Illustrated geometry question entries
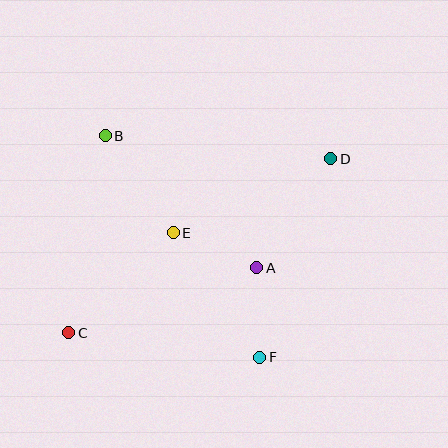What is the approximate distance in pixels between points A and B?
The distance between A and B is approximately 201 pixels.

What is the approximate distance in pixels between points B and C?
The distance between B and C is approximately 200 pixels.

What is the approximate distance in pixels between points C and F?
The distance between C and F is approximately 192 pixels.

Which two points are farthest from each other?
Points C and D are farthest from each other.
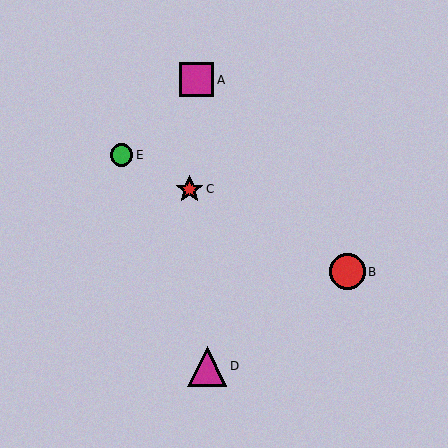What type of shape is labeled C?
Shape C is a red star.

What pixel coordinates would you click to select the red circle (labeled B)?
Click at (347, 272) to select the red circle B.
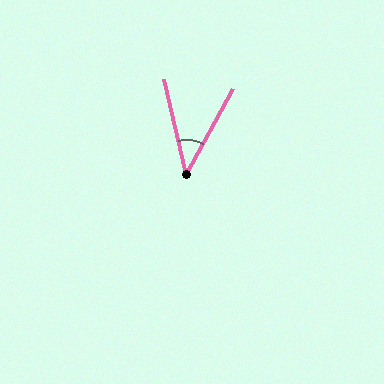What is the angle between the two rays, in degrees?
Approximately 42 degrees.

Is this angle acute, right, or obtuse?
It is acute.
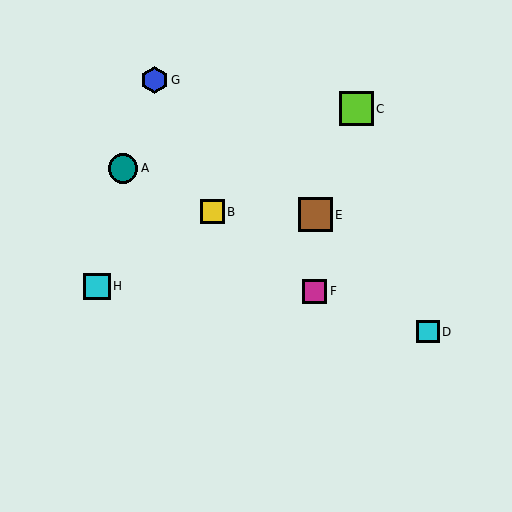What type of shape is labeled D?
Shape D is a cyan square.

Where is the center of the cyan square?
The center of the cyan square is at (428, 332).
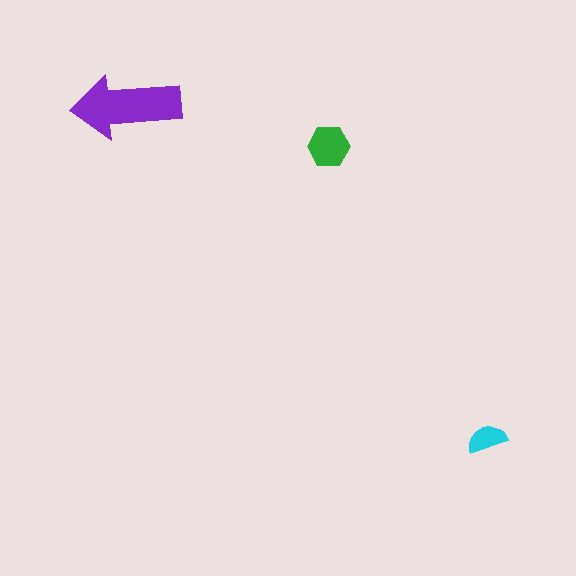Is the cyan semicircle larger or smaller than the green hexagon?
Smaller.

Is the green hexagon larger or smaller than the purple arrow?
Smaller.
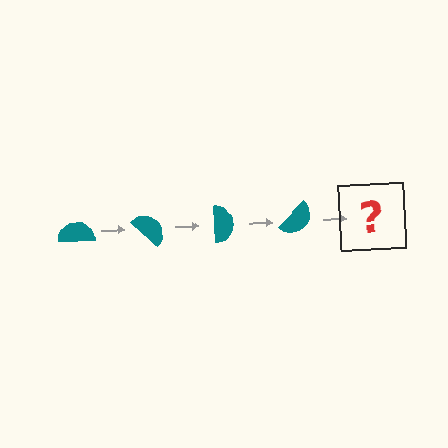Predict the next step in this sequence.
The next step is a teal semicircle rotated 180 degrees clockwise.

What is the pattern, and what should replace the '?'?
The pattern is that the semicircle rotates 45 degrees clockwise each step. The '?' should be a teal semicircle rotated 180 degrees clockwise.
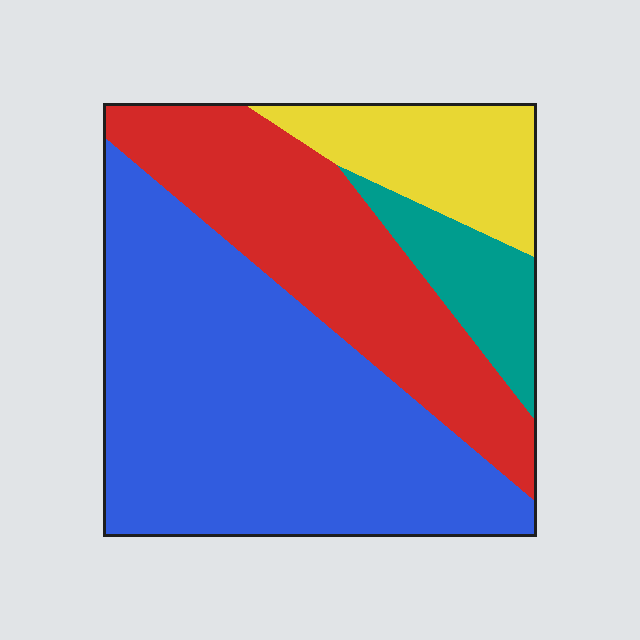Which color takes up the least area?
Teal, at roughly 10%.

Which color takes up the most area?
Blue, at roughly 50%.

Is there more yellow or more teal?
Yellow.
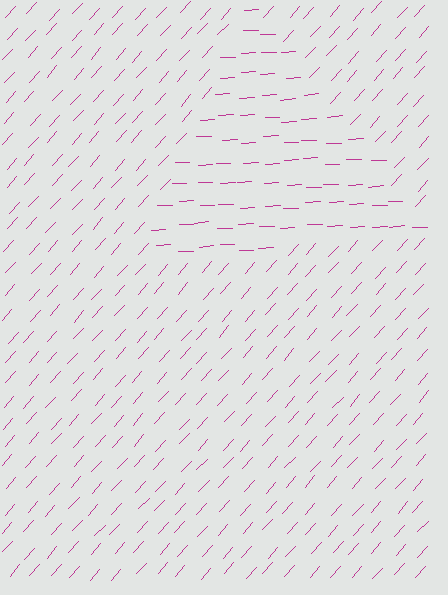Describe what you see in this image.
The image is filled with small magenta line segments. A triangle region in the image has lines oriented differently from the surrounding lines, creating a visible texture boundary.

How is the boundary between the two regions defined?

◆ **AIM OF THE EXERCISE**
Omit every picture while copying the listing above exactly.

◆ **FULL ANSWER**
What is the approximate distance in pixels between points A and B?
The distance between A and B is approximately 201 pixels.

What is the approximate distance in pixels between points B and C?
The distance between B and C is approximately 200 pixels.

What is the approximate distance in pixels between points C and F?
The distance between C and F is approximately 192 pixels.

Which two points are farthest from each other?
Points C and D are farthest from each other.
What type of shape is labeled C?
Shape C is a red star.

What pixel coordinates would you click to select the red circle (labeled B)?
Click at (347, 272) to select the red circle B.
What is the angle between the two rays, in degrees?
Approximately 42 degrees.

Is this angle acute, right, or obtuse?
It is acute.
What type of shape is labeled D?
Shape D is a cyan square.

Where is the center of the cyan square?
The center of the cyan square is at (428, 332).
Is the cyan semicircle larger or smaller than the green hexagon?
Smaller.

Is the green hexagon larger or smaller than the purple arrow?
Smaller.
Predict the next step in this sequence.
The next step is a teal semicircle rotated 180 degrees clockwise.

What is the pattern, and what should replace the '?'?
The pattern is that the semicircle rotates 45 degrees clockwise each step. The '?' should be a teal semicircle rotated 180 degrees clockwise.
Which color takes up the least area?
Teal, at roughly 10%.

Which color takes up the most area?
Blue, at roughly 50%.

Is there more yellow or more teal?
Yellow.
Describe what you see in this image.
The image is filled with small magenta line segments. A triangle region in the image has lines oriented differently from the surrounding lines, creating a visible texture boundary.

How is the boundary between the two regions defined?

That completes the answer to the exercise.